(What to produce) Reproduce each line of the material exactly, minus any picture.
### Supplied entries ###
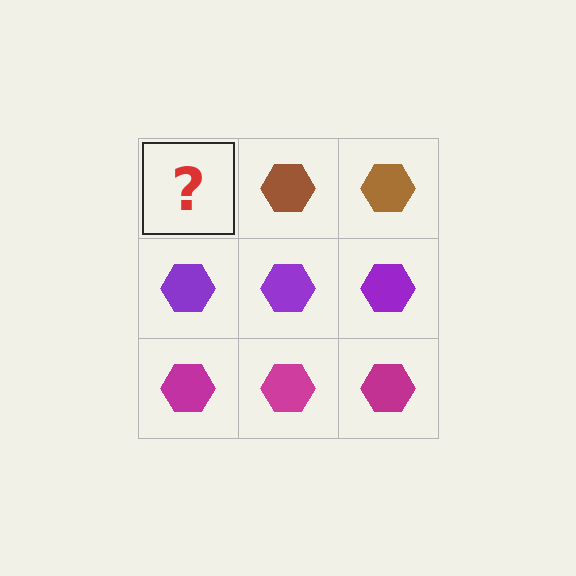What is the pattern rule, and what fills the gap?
The rule is that each row has a consistent color. The gap should be filled with a brown hexagon.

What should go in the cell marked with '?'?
The missing cell should contain a brown hexagon.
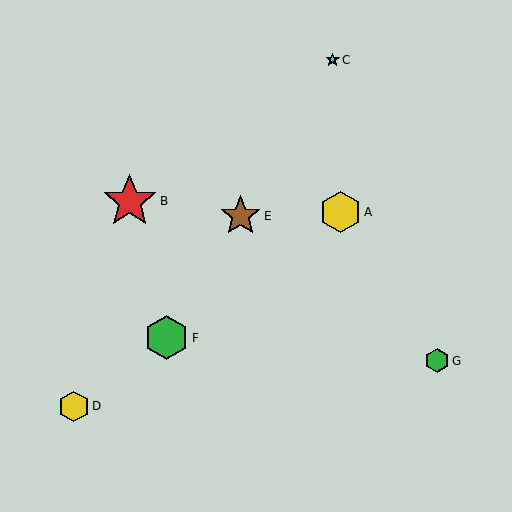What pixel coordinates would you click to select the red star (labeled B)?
Click at (130, 201) to select the red star B.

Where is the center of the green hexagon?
The center of the green hexagon is at (437, 361).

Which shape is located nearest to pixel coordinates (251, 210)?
The brown star (labeled E) at (241, 216) is nearest to that location.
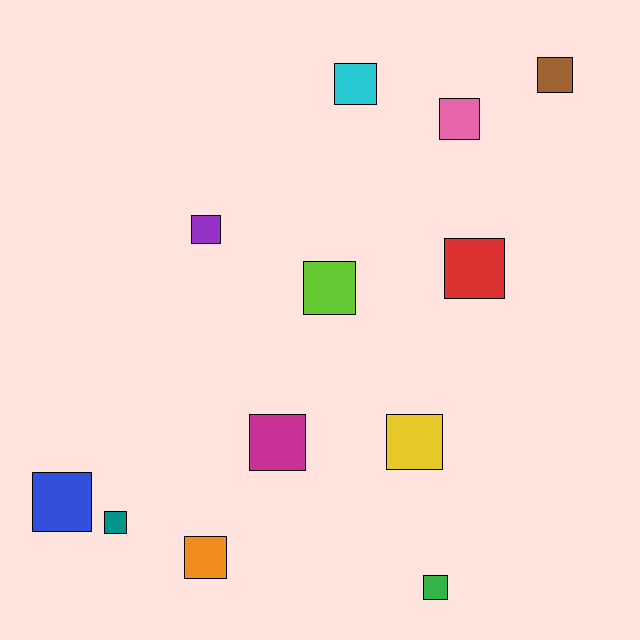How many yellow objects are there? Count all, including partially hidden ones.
There is 1 yellow object.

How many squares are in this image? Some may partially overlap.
There are 12 squares.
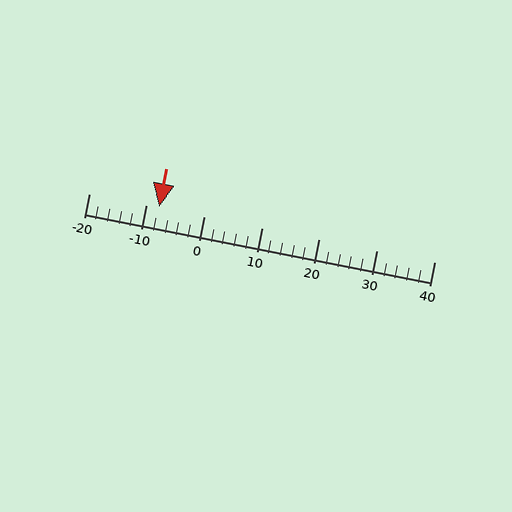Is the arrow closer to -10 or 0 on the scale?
The arrow is closer to -10.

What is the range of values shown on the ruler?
The ruler shows values from -20 to 40.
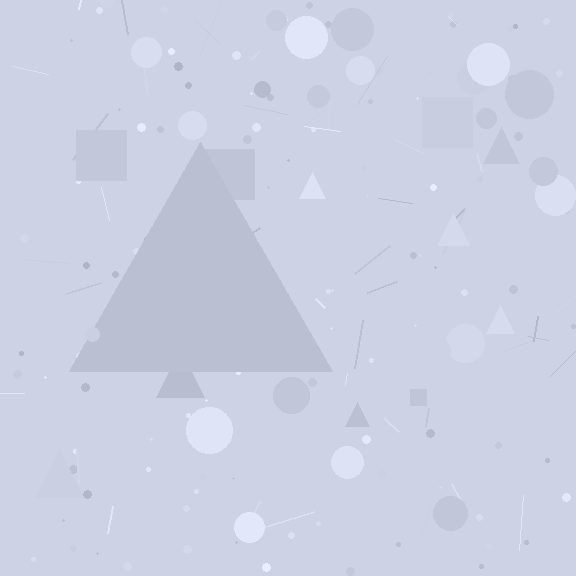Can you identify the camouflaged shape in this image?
The camouflaged shape is a triangle.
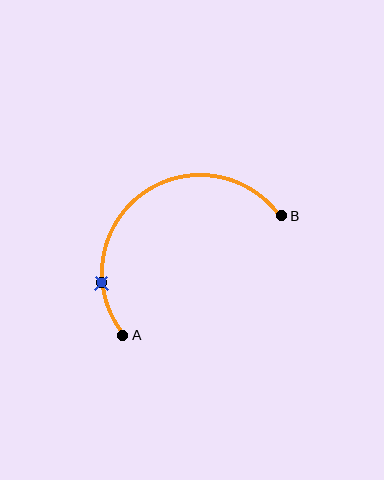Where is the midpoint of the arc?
The arc midpoint is the point on the curve farthest from the straight line joining A and B. It sits above and to the left of that line.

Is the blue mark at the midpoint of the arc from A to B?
No. The blue mark lies on the arc but is closer to endpoint A. The arc midpoint would be at the point on the curve equidistant along the arc from both A and B.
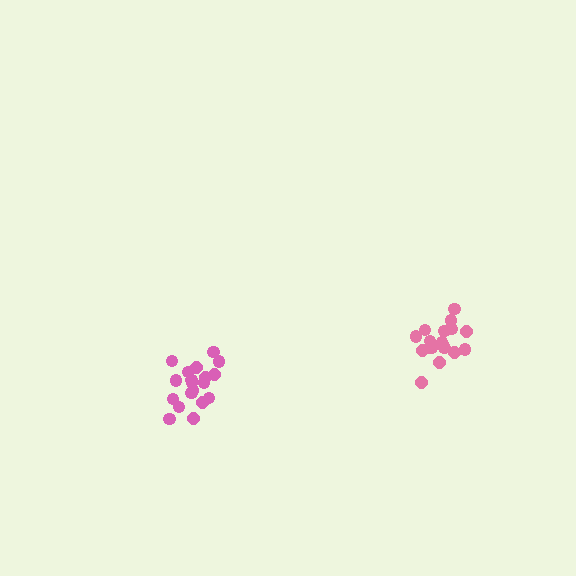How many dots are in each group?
Group 1: 19 dots, Group 2: 18 dots (37 total).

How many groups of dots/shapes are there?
There are 2 groups.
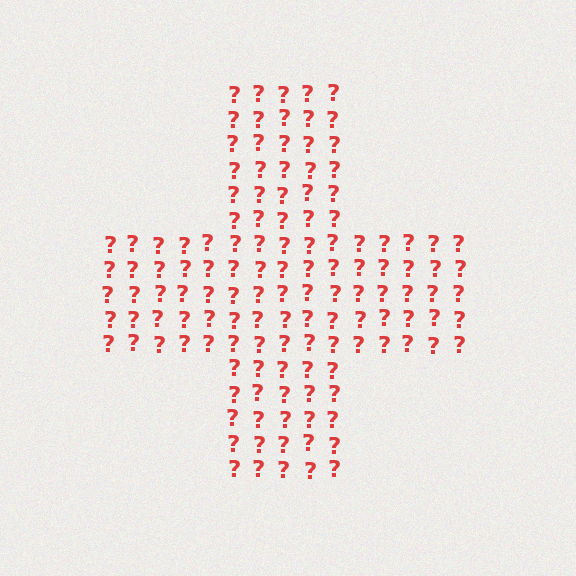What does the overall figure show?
The overall figure shows a cross.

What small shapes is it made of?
It is made of small question marks.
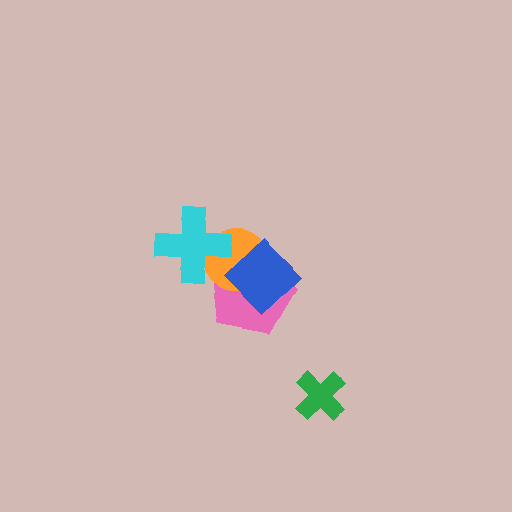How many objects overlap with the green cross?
0 objects overlap with the green cross.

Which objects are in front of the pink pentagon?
2 objects cover part of the pink pentagon: the orange circle and the blue diamond.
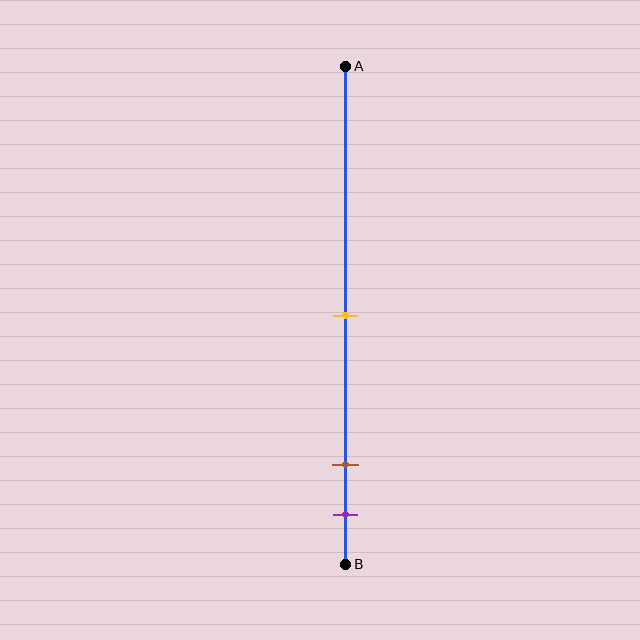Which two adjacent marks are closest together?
The brown and purple marks are the closest adjacent pair.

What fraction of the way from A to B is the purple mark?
The purple mark is approximately 90% (0.9) of the way from A to B.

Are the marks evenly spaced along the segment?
No, the marks are not evenly spaced.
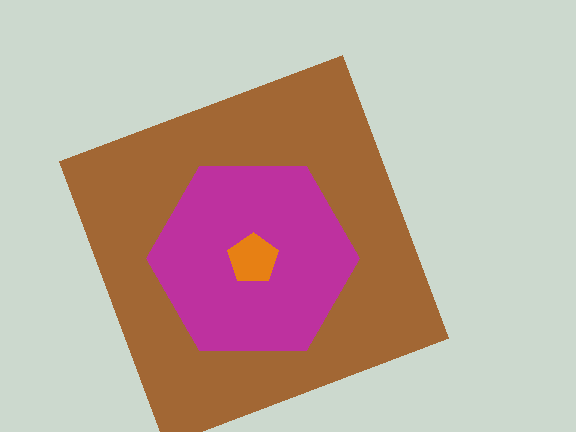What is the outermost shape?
The brown square.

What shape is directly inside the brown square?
The magenta hexagon.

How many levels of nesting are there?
3.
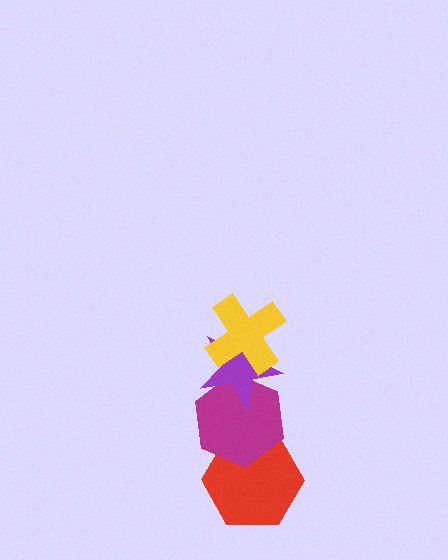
###
(Answer to the task)
What is the pattern rule, and what fills the gap?
The rule is that each row has a consistent color. The gap should be filled with a brown hexagon.

What should go in the cell marked with '?'?
The missing cell should contain a brown hexagon.
What pixel coordinates would you click to select the red star (labeled B)?
Click at (130, 201) to select the red star B.

Where is the center of the green hexagon?
The center of the green hexagon is at (437, 361).

Which shape is located nearest to pixel coordinates (251, 210)?
The brown star (labeled E) at (241, 216) is nearest to that location.
How many yellow objects are there? Count all, including partially hidden ones.
There is 1 yellow object.

How many squares are in this image? Some may partially overlap.
There are 12 squares.
Is the arrow closer to -10 or 0 on the scale?
The arrow is closer to -10.

What is the range of values shown on the ruler?
The ruler shows values from -20 to 40.
Can you identify the camouflaged shape in this image?
The camouflaged shape is a triangle.
Where is the midpoint of the arc?
The arc midpoint is the point on the curve farthest from the straight line joining A and B. It sits above and to the left of that line.

Is the blue mark at the midpoint of the arc from A to B?
No. The blue mark lies on the arc but is closer to endpoint A. The arc midpoint would be at the point on the curve equidistant along the arc from both A and B.
How many dots are in each group?
Group 1: 19 dots, Group 2: 18 dots (37 total).

How many groups of dots/shapes are there?
There are 2 groups.
What does the overall figure show?
The overall figure shows a cross.

What small shapes is it made of?
It is made of small question marks.
How many objects overlap with the green cross?
0 objects overlap with the green cross.

Which objects are in front of the pink pentagon?
2 objects cover part of the pink pentagon: the orange circle and the blue diamond.
Which two adjacent marks are closest together?
The brown and purple marks are the closest adjacent pair.

What fraction of the way from A to B is the purple mark?
The purple mark is approximately 90% (0.9) of the way from A to B.

Are the marks evenly spaced along the segment?
No, the marks are not evenly spaced.
What is the outermost shape?
The brown square.

What shape is directly inside the brown square?
The magenta hexagon.

How many levels of nesting are there?
3.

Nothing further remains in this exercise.